Print exactly the lines from the one containing "Is the red circle" through the last line of the records below, both included, and nothing else; omit any pictures.

## RECORDS TO PROCESS

****************

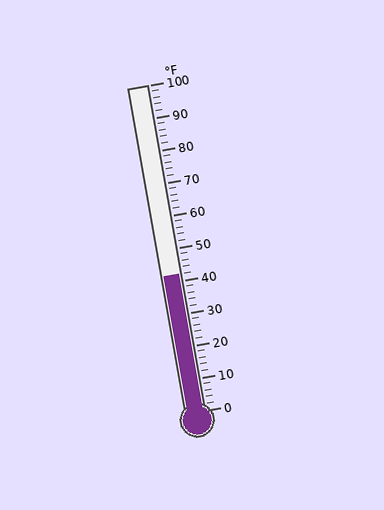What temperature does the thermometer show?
The thermometer shows approximately 42°F.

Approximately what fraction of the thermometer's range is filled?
The thermometer is filled to approximately 40% of its range.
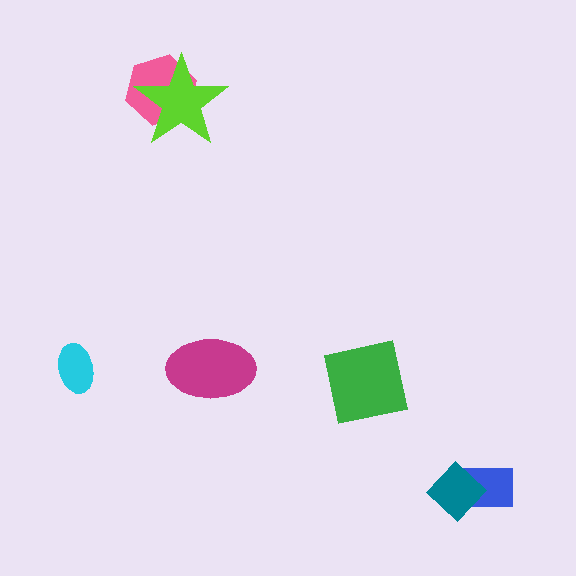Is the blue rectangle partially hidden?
Yes, it is partially covered by another shape.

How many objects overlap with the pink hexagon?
1 object overlaps with the pink hexagon.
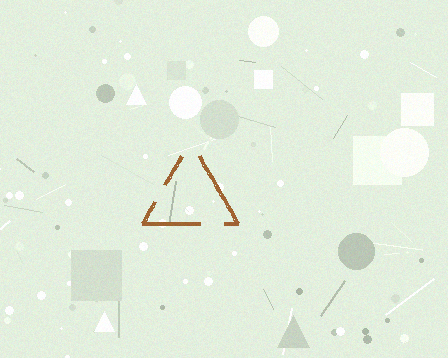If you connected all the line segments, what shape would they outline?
They would outline a triangle.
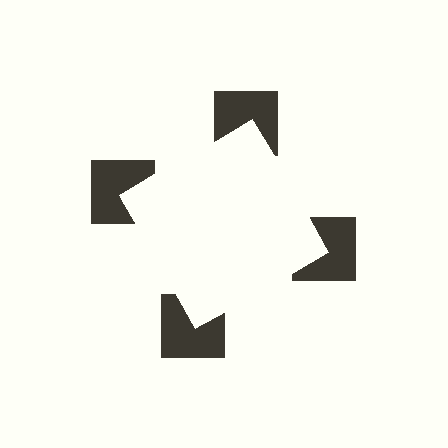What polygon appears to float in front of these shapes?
An illusory square — its edges are inferred from the aligned wedge cuts in the notched squares, not physically drawn.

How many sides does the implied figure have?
4 sides.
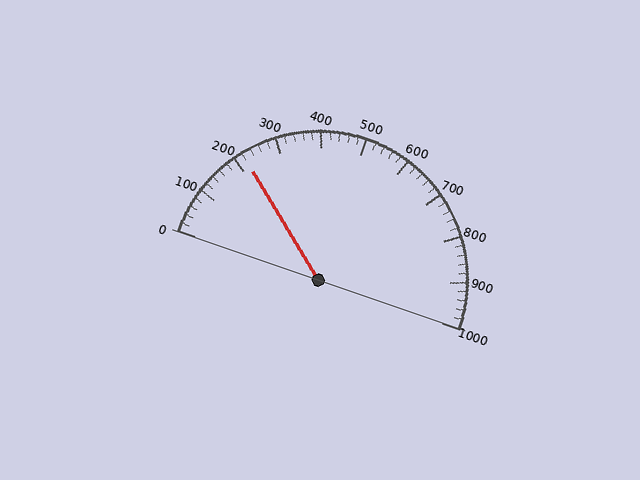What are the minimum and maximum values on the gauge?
The gauge ranges from 0 to 1000.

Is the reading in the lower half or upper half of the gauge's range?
The reading is in the lower half of the range (0 to 1000).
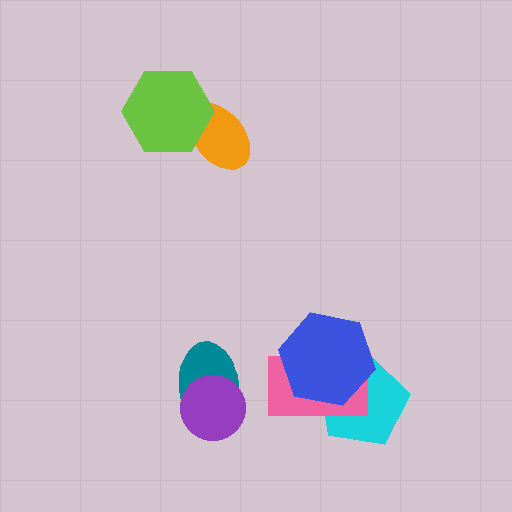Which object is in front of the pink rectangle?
The blue hexagon is in front of the pink rectangle.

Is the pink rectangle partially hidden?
Yes, it is partially covered by another shape.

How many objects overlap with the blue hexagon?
2 objects overlap with the blue hexagon.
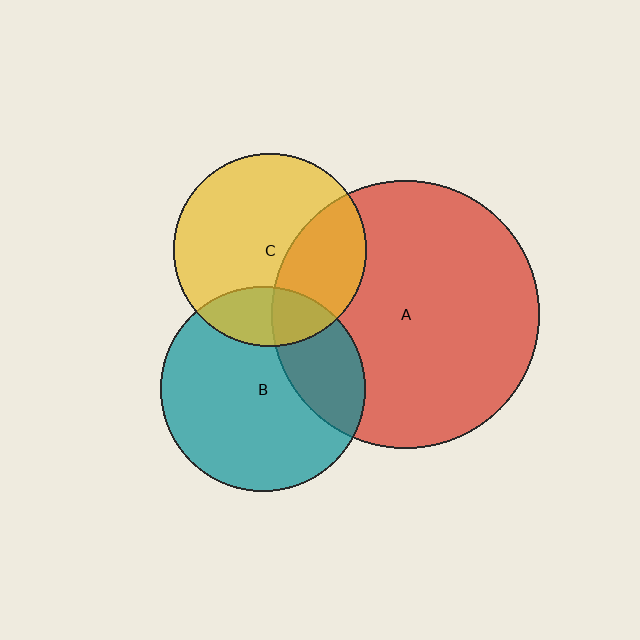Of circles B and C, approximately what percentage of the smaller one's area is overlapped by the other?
Approximately 20%.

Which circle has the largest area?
Circle A (red).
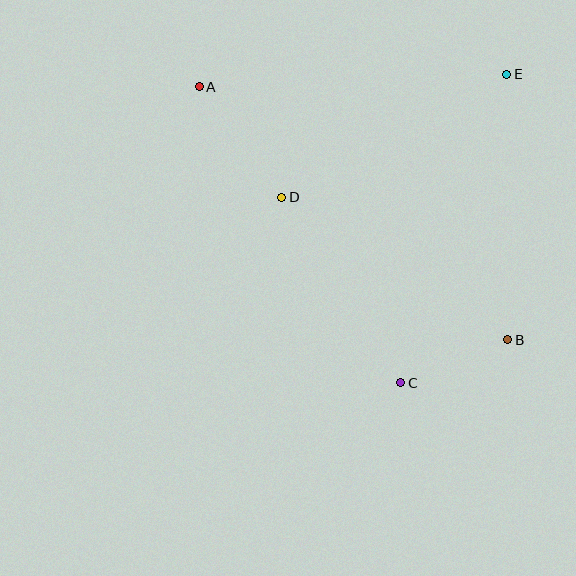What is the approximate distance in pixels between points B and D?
The distance between B and D is approximately 267 pixels.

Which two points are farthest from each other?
Points A and B are farthest from each other.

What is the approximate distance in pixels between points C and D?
The distance between C and D is approximately 220 pixels.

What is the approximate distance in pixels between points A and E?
The distance between A and E is approximately 308 pixels.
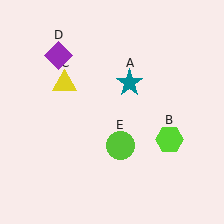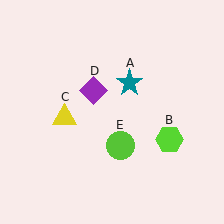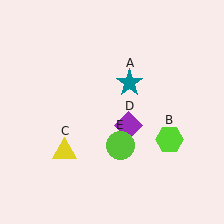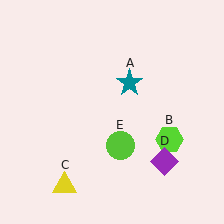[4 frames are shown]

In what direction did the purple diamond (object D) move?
The purple diamond (object D) moved down and to the right.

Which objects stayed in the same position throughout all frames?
Teal star (object A) and lime hexagon (object B) and lime circle (object E) remained stationary.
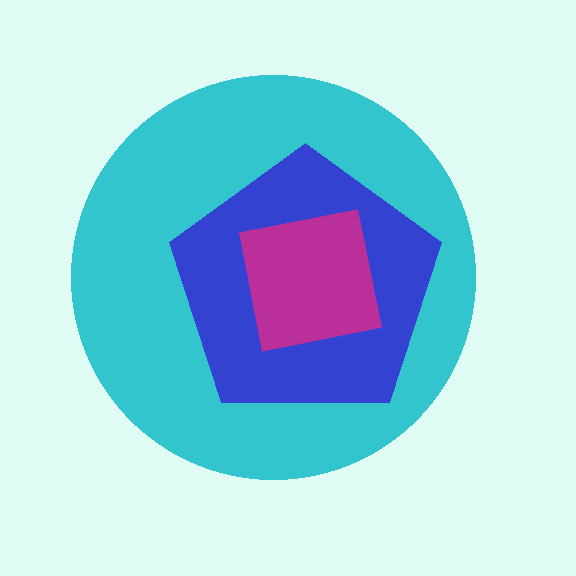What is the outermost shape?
The cyan circle.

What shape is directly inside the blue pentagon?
The magenta square.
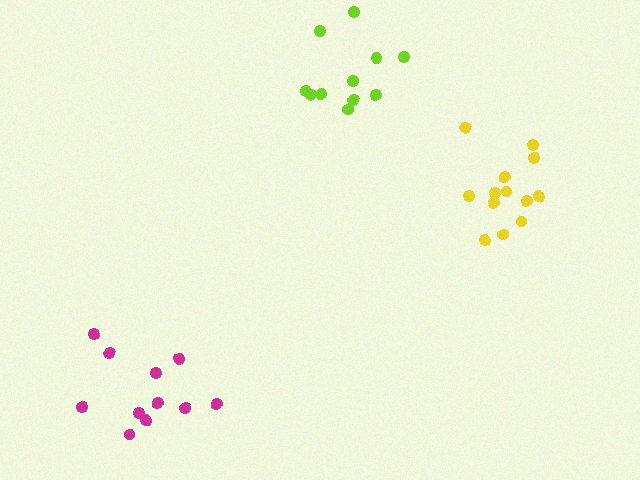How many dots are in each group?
Group 1: 13 dots, Group 2: 11 dots, Group 3: 11 dots (35 total).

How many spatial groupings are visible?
There are 3 spatial groupings.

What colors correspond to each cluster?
The clusters are colored: yellow, magenta, lime.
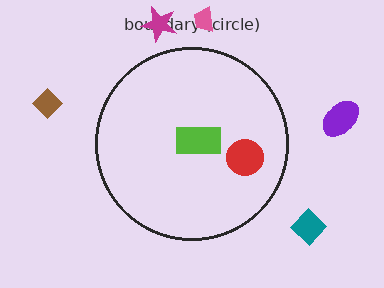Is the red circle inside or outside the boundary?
Inside.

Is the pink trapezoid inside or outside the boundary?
Outside.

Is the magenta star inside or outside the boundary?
Outside.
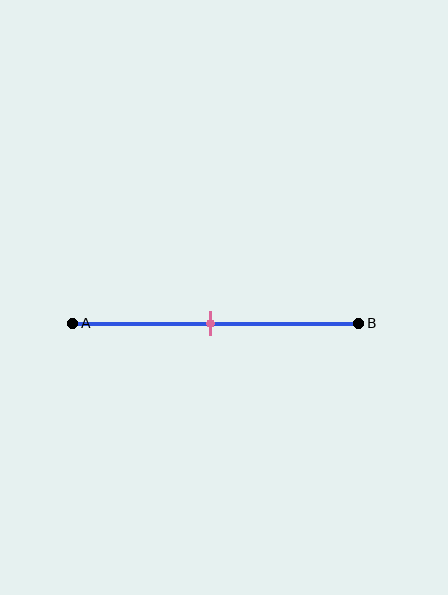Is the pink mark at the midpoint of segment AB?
Yes, the mark is approximately at the midpoint.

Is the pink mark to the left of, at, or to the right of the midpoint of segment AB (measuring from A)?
The pink mark is approximately at the midpoint of segment AB.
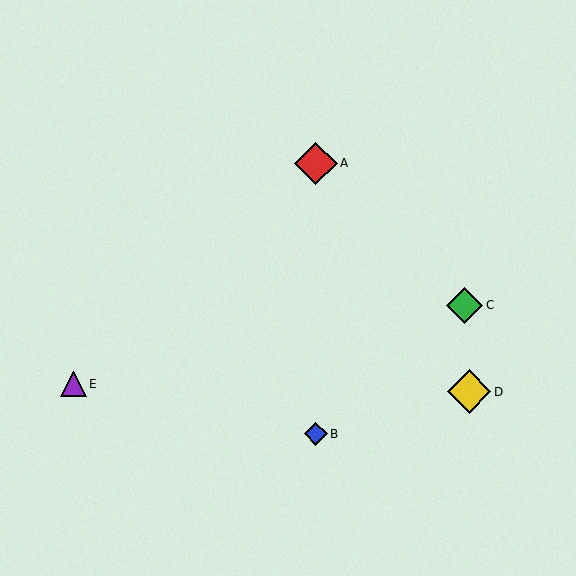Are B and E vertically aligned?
No, B is at x≈316 and E is at x≈73.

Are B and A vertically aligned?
Yes, both are at x≈316.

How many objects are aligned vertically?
2 objects (A, B) are aligned vertically.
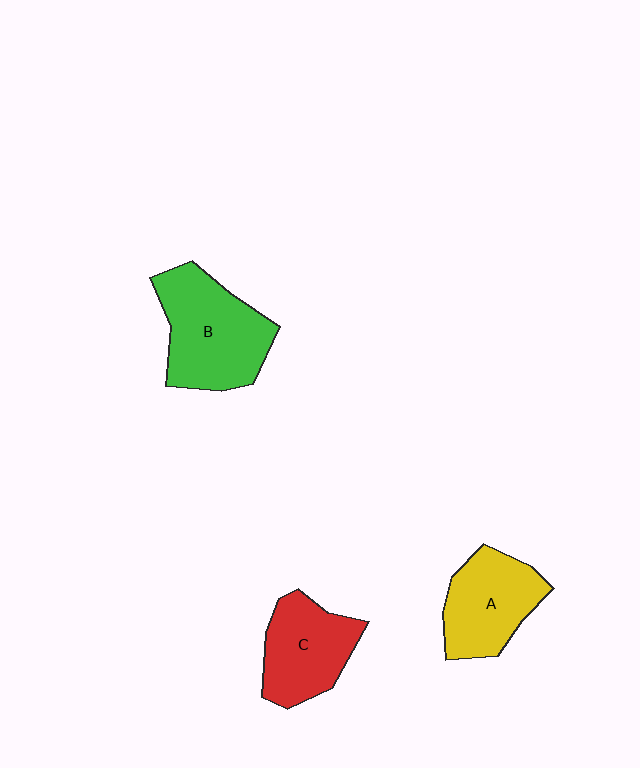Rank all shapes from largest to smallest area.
From largest to smallest: B (green), A (yellow), C (red).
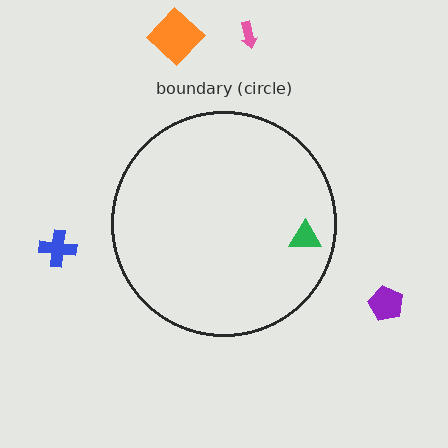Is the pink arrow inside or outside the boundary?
Outside.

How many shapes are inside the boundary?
1 inside, 4 outside.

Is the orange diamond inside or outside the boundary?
Outside.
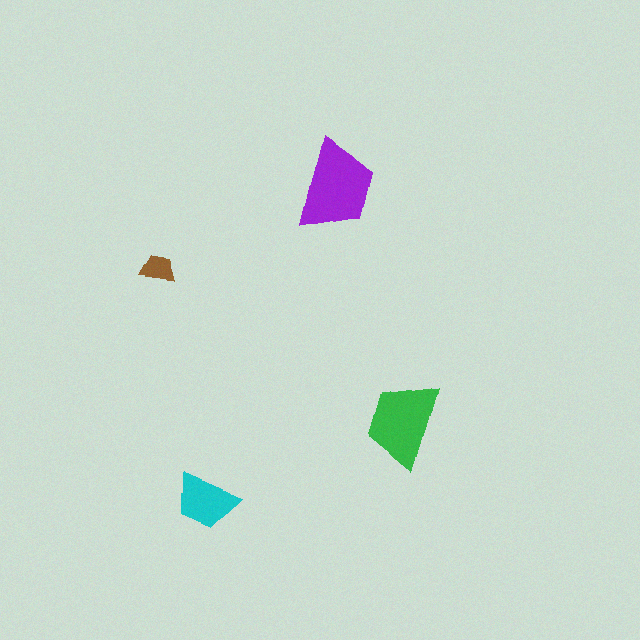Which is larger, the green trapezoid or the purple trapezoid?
The purple one.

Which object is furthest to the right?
The green trapezoid is rightmost.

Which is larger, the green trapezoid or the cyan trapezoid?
The green one.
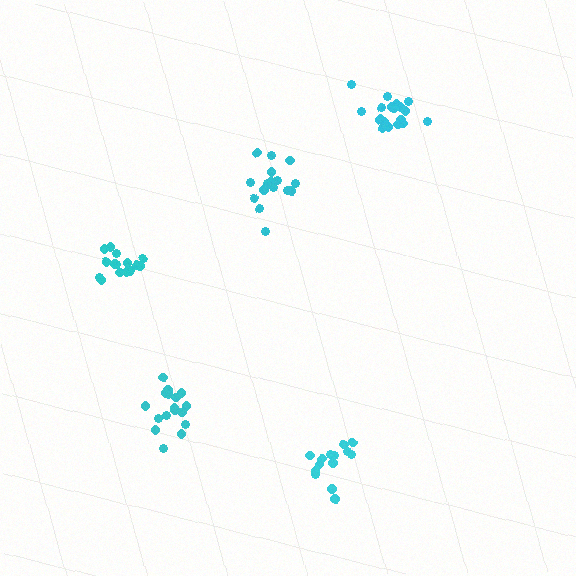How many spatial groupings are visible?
There are 5 spatial groupings.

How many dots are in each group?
Group 1: 17 dots, Group 2: 18 dots, Group 3: 16 dots, Group 4: 19 dots, Group 5: 14 dots (84 total).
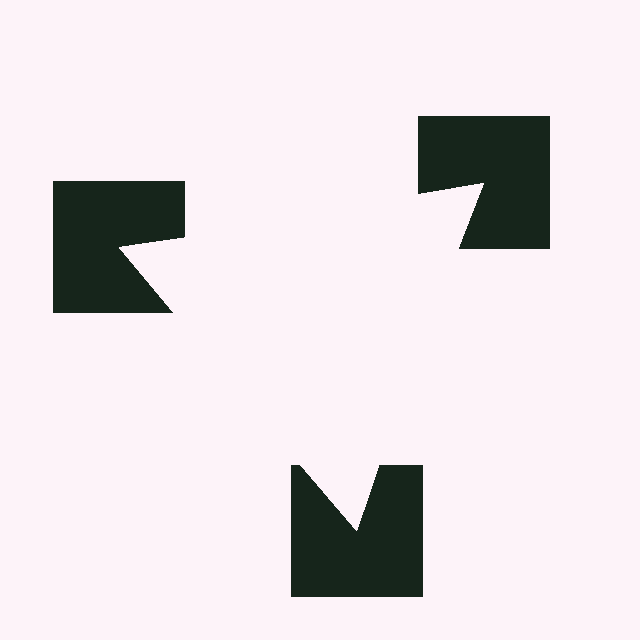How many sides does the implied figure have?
3 sides.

****************

## EXERCISE ANSWER
Is the red circle inside or outside the boundary?
Inside.

Is the pink trapezoid inside or outside the boundary?
Outside.

Is the magenta star inside or outside the boundary?
Outside.
Is the pink mark at the midpoint of segment AB?
Yes, the mark is approximately at the midpoint.

Is the pink mark to the left of, at, or to the right of the midpoint of segment AB (measuring from A)?
The pink mark is approximately at the midpoint of segment AB.
Are B and E vertically aligned?
No, B is at x≈316 and E is at x≈73.

Are B and A vertically aligned?
Yes, both are at x≈316.

How many objects are aligned vertically?
2 objects (A, B) are aligned vertically.
Rank all shapes from largest to smallest area.
From largest to smallest: B (green), A (yellow), C (red).
Is the pink arrow inside or outside the boundary?
Outside.

How many shapes are inside the boundary?
1 inside, 4 outside.

Is the orange diamond inside or outside the boundary?
Outside.
Which is larger, the green trapezoid or the purple trapezoid?
The purple one.

Which object is furthest to the right?
The green trapezoid is rightmost.

Which is larger, the green trapezoid or the cyan trapezoid?
The green one.
How many spatial groupings are visible?
There are 5 spatial groupings.

How many dots are in each group?
Group 1: 17 dots, Group 2: 18 dots, Group 3: 16 dots, Group 4: 19 dots, Group 5: 14 dots (84 total).
How many sides does the implied figure have?
3 sides.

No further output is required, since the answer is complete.